Dataset items about geometric figures
- - - -

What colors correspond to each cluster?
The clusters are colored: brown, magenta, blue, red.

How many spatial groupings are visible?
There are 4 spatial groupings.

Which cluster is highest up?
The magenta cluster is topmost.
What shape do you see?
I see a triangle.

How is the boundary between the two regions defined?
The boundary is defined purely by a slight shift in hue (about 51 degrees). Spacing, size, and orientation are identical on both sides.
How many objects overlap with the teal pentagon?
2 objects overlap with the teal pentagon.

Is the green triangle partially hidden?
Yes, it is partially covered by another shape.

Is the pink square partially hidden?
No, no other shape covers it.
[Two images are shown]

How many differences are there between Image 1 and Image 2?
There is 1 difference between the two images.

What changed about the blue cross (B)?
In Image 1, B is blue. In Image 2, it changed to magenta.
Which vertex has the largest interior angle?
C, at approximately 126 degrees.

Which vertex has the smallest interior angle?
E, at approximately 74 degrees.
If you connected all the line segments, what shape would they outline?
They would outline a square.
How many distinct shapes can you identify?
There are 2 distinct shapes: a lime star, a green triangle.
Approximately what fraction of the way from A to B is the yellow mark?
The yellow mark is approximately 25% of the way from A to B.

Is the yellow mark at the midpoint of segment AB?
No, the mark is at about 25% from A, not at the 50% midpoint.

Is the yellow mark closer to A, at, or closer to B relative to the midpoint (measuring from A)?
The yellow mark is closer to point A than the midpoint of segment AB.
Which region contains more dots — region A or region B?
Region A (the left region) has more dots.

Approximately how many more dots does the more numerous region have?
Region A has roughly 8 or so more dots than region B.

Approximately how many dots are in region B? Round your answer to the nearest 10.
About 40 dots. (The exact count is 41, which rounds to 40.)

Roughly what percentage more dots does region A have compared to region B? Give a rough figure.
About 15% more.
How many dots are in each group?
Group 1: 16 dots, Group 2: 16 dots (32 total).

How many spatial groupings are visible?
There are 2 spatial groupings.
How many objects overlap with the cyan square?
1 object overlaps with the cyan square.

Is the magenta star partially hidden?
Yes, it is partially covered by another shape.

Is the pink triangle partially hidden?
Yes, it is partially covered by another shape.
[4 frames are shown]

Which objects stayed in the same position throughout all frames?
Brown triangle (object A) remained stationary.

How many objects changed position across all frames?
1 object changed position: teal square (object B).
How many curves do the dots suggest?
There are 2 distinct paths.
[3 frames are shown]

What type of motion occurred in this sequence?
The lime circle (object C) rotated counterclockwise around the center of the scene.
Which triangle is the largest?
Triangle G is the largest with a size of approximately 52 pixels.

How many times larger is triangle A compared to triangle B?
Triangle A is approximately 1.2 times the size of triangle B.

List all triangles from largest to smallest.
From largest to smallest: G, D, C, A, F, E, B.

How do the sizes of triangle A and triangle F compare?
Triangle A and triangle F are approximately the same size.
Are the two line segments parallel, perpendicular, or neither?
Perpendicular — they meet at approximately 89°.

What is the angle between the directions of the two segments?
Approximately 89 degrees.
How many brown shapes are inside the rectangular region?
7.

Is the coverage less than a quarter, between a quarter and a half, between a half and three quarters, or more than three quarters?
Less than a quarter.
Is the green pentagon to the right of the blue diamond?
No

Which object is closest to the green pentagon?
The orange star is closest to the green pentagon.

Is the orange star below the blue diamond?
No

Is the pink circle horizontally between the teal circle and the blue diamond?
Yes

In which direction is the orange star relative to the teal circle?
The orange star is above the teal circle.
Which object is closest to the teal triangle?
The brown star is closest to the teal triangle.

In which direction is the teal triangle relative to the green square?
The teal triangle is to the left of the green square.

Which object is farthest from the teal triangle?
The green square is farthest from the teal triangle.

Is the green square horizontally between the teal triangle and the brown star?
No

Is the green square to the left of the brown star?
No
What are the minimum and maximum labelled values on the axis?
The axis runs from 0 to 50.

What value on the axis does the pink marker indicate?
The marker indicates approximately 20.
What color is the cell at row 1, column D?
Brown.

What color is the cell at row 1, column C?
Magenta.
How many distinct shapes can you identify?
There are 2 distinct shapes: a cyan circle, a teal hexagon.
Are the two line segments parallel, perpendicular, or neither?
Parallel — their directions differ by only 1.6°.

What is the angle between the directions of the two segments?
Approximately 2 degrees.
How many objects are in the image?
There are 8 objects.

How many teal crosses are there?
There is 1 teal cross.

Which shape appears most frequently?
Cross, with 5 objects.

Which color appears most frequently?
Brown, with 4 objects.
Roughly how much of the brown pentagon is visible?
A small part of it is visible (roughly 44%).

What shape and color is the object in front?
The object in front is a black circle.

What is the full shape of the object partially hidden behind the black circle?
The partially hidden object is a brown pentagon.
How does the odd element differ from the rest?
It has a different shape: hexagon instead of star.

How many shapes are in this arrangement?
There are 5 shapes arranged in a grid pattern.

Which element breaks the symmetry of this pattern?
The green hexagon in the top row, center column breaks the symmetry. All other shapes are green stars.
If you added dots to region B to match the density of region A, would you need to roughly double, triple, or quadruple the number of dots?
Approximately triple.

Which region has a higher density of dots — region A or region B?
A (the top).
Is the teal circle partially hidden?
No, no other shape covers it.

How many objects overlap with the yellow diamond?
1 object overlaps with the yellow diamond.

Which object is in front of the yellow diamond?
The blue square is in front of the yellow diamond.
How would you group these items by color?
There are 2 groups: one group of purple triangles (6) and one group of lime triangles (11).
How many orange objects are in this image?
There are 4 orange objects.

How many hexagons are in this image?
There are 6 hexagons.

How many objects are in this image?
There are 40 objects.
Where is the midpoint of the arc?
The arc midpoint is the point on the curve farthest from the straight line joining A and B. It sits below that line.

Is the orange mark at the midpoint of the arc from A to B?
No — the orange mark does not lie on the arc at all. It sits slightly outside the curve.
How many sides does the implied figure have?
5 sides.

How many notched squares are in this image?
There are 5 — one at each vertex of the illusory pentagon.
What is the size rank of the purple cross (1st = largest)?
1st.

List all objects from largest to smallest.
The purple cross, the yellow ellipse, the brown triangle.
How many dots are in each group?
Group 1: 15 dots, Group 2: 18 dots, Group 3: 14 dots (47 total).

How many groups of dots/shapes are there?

- - - -

THE EXERCISE
Select every line in the material above where the string "shown" occurs, and copy it.

SOLUTION FOR THIS EXERCISE
[Two images are shown]
[4 frames are shown]
[3 frames are shown]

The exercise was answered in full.